◆ EXERCISE PROMPT
Reproduce the whole listing that follows, character for character, and drop the images.

◆ RECORDS FOR THIS EXERCISE
= = = =
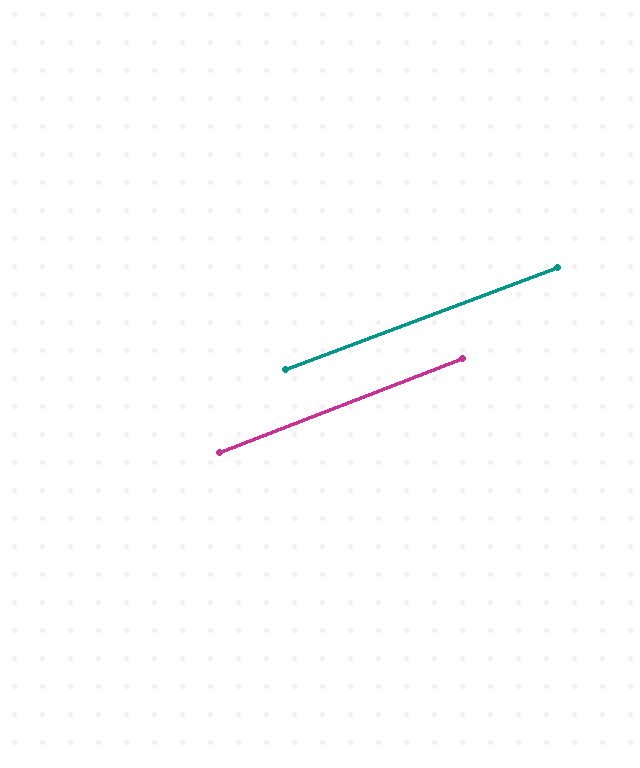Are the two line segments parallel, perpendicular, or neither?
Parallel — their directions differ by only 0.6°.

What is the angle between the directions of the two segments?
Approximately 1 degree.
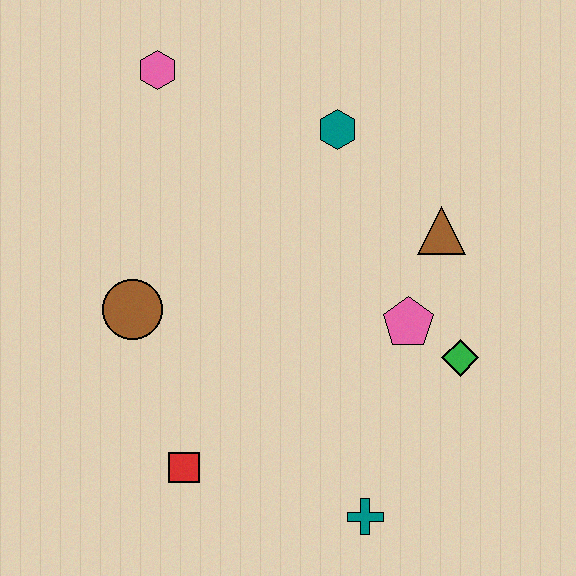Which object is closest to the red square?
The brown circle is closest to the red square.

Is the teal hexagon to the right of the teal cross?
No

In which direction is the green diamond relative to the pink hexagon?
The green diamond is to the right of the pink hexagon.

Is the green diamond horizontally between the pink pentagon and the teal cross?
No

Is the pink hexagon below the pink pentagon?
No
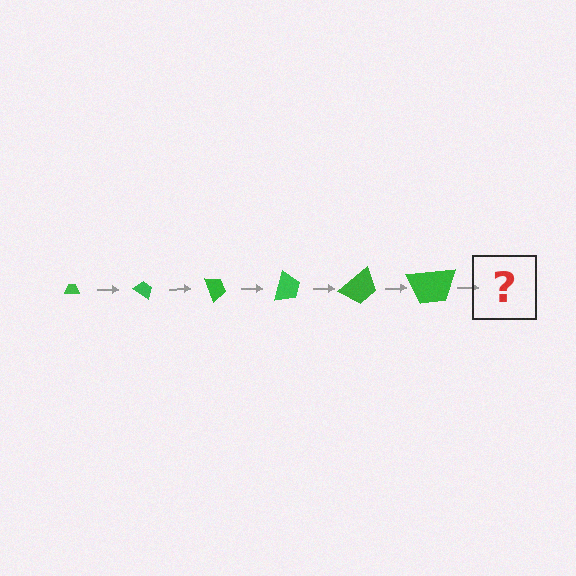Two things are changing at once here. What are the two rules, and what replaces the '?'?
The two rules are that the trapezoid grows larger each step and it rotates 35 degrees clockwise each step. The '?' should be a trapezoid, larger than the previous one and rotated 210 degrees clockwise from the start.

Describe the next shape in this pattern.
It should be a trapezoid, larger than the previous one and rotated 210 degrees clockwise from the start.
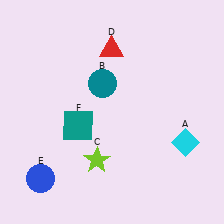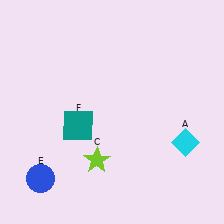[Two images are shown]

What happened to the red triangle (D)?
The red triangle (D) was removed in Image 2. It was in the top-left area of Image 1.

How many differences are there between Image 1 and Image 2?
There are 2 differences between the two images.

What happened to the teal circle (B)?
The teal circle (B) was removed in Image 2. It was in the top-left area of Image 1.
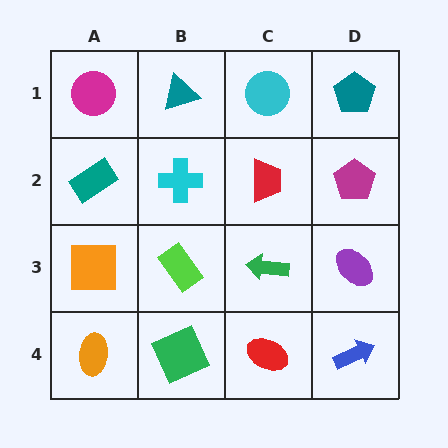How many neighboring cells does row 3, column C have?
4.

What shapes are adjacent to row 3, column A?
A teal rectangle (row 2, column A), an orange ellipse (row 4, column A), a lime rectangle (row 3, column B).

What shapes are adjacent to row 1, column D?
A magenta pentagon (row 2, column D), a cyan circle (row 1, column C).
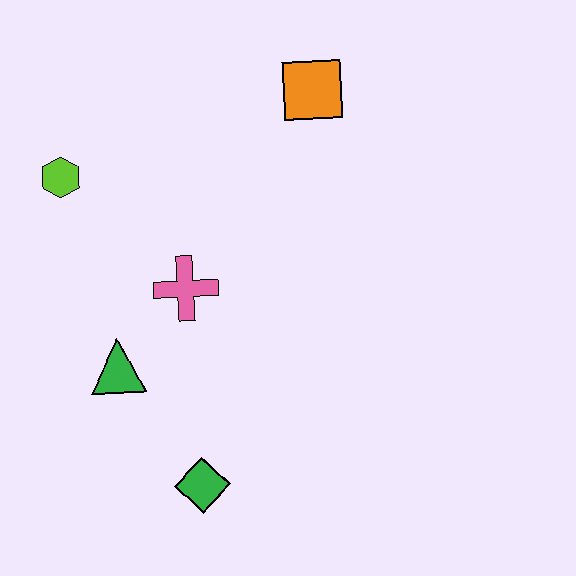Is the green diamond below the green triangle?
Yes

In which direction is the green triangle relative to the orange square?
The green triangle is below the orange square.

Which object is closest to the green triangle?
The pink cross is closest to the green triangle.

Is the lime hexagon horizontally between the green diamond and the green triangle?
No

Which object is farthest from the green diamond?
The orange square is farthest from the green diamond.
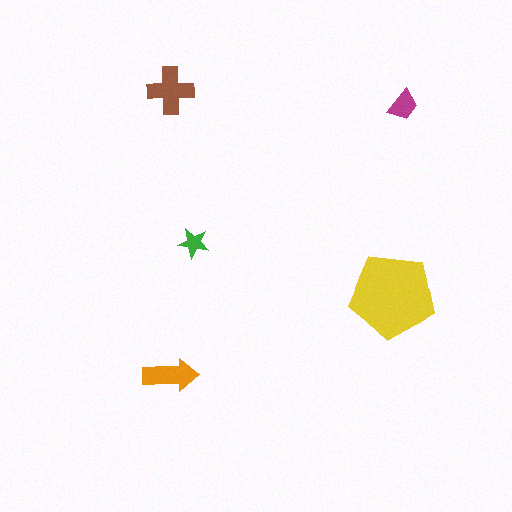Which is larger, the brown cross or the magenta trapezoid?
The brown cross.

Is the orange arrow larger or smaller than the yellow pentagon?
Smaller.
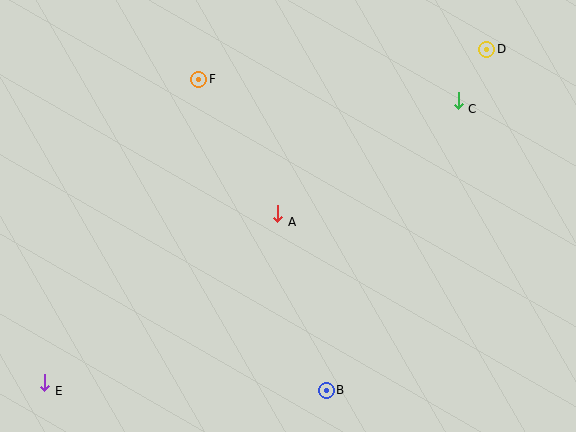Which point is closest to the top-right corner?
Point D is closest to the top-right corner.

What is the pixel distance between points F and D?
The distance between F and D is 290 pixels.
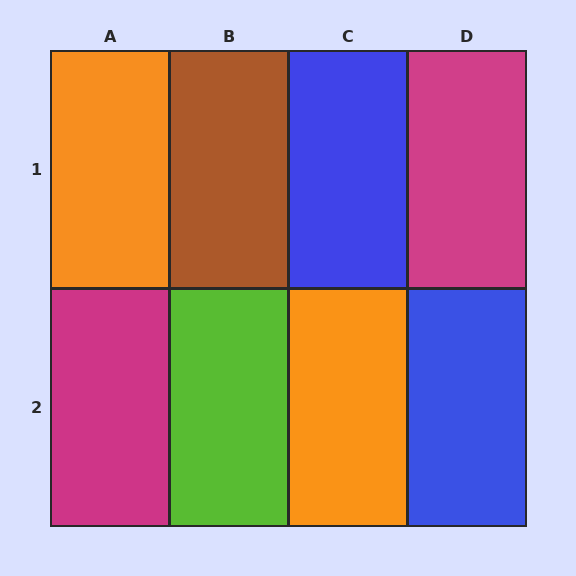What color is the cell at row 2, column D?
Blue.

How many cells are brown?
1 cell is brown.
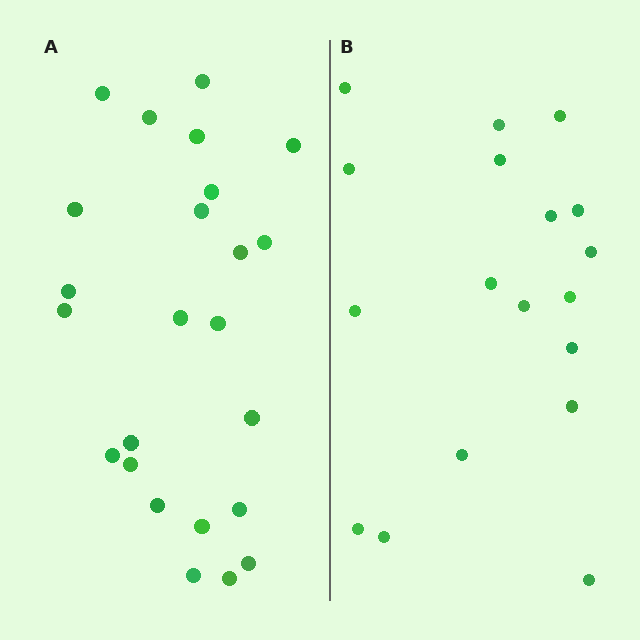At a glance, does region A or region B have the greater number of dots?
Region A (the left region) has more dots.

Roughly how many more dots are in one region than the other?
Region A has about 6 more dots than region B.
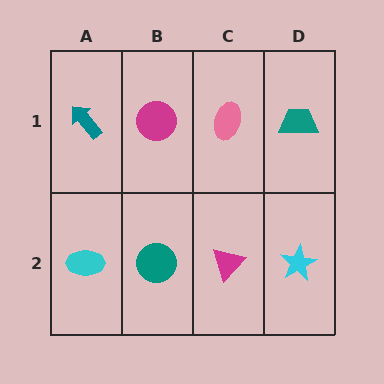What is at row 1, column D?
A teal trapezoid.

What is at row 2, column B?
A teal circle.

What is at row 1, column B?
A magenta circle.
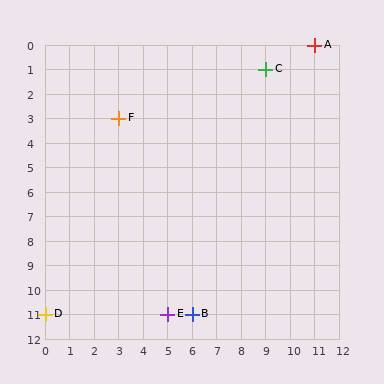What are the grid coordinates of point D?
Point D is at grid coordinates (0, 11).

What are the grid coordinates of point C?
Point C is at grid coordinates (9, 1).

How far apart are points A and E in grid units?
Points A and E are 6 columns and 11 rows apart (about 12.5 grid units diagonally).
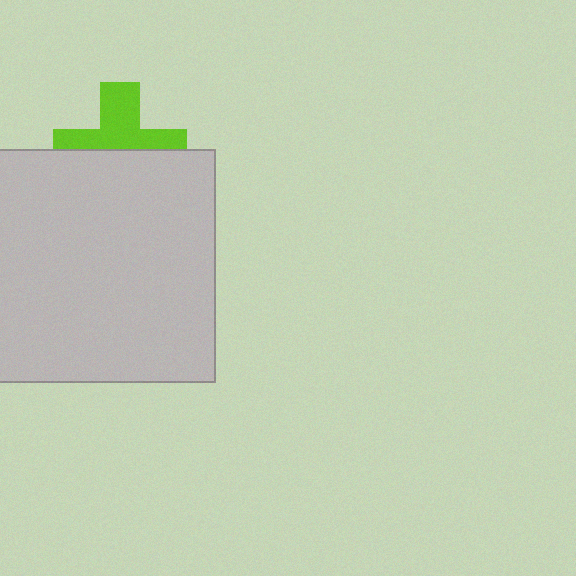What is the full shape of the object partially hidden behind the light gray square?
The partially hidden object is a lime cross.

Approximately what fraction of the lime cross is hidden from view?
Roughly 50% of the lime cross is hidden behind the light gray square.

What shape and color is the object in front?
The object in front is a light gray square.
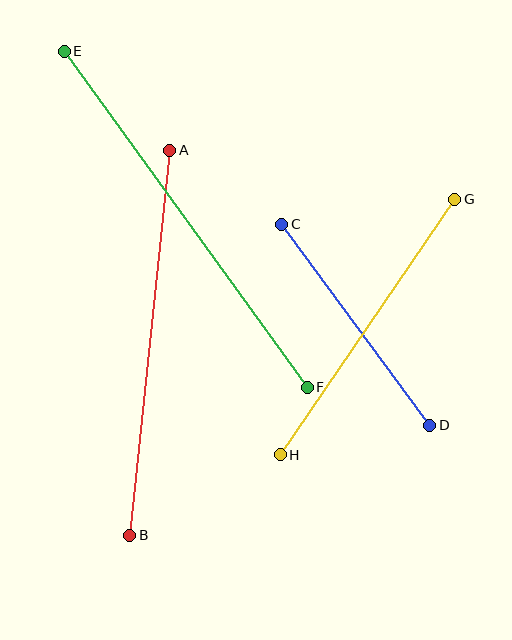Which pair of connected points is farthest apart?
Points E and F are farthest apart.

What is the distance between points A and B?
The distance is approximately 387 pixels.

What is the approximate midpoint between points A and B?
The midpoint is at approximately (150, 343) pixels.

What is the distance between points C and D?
= = = =
◆ RESULT BELOW
Are the two line segments parallel, perpendicular, or neither?
Parallel — their directions differ by only 0.6°.

What is the angle between the directions of the two segments?
Approximately 1 degree.
Which object is closest to the red square?
The brown circle is closest to the red square.

Is the teal hexagon to the right of the teal cross?
No

In which direction is the green diamond relative to the pink hexagon?
The green diamond is to the right of the pink hexagon.

Is the green diamond horizontally between the pink pentagon and the teal cross?
No

Is the pink hexagon below the pink pentagon?
No
Two things are changing at once here. What are the two rules, and what replaces the '?'?
The two rules are that the trapezoid grows larger each step and it rotates 35 degrees clockwise each step. The '?' should be a trapezoid, larger than the previous one and rotated 210 degrees clockwise from the start.

Describe the next shape in this pattern.
It should be a trapezoid, larger than the previous one and rotated 210 degrees clockwise from the start.
[Two images are shown]

What happened to the red triangle (D)?
The red triangle (D) was removed in Image 2. It was in the top-left area of Image 1.

How many differences are there between Image 1 and Image 2?
There are 2 differences between the two images.

What happened to the teal circle (B)?
The teal circle (B) was removed in Image 2. It was in the top-left area of Image 1.
How many neighboring cells does row 3, column C have?
4.

What shapes are adjacent to row 3, column A?
A teal rectangle (row 2, column A), an orange ellipse (row 4, column A), a lime rectangle (row 3, column B).

What shapes are adjacent to row 1, column D?
A magenta pentagon (row 2, column D), a cyan circle (row 1, column C).
Is the green diamond below the green triangle?
Yes

In which direction is the green triangle relative to the orange square?
The green triangle is below the orange square.

Which object is closest to the green triangle?
The pink cross is closest to the green triangle.

Is the lime hexagon horizontally between the green diamond and the green triangle?
No

Which object is farthest from the green diamond?
The orange square is farthest from the green diamond.
Which is larger, the brown cross or the magenta trapezoid?
The brown cross.

Is the orange arrow larger or smaller than the yellow pentagon?
Smaller.
Which point is closest to the top-right corner?
Point D is closest to the top-right corner.

What is the pixel distance between points F and D?
The distance between F and D is 290 pixels.
What color is the cell at row 2, column D?
Blue.

How many cells are brown?
1 cell is brown.
At a glance, does region A or region B have the greater number of dots?
Region A (the left region) has more dots.

Roughly how many more dots are in one region than the other?
Region A has about 6 more dots than region B.
What is at row 1, column D?
A teal trapezoid.

What is at row 2, column B?
A teal circle.

What is at row 1, column B?
A magenta circle.
What are the grid coordinates of point D?
Point D is at grid coordinates (0, 11).

What are the grid coordinates of point C?
Point C is at grid coordinates (9, 1).

How far apart are points A and E in grid units?
Points A and E are 6 columns and 11 rows apart (about 12.5 grid units diagonally).
What is the full shape of the object partially hidden behind the light gray square?
The partially hidden object is a lime cross.

Approximately what fraction of the lime cross is hidden from view?
Roughly 50% of the lime cross is hidden behind the light gray square.

What shape and color is the object in front?
The object in front is a light gray square.
Which pair of connected points is farthest apart?
Points E and F are farthest apart.

What is the distance between points A and B?
The distance is approximately 387 pixels.

What is the approximate midpoint between points A and B?
The midpoint is at approximately (150, 343) pixels.

What is the distance between points C and D?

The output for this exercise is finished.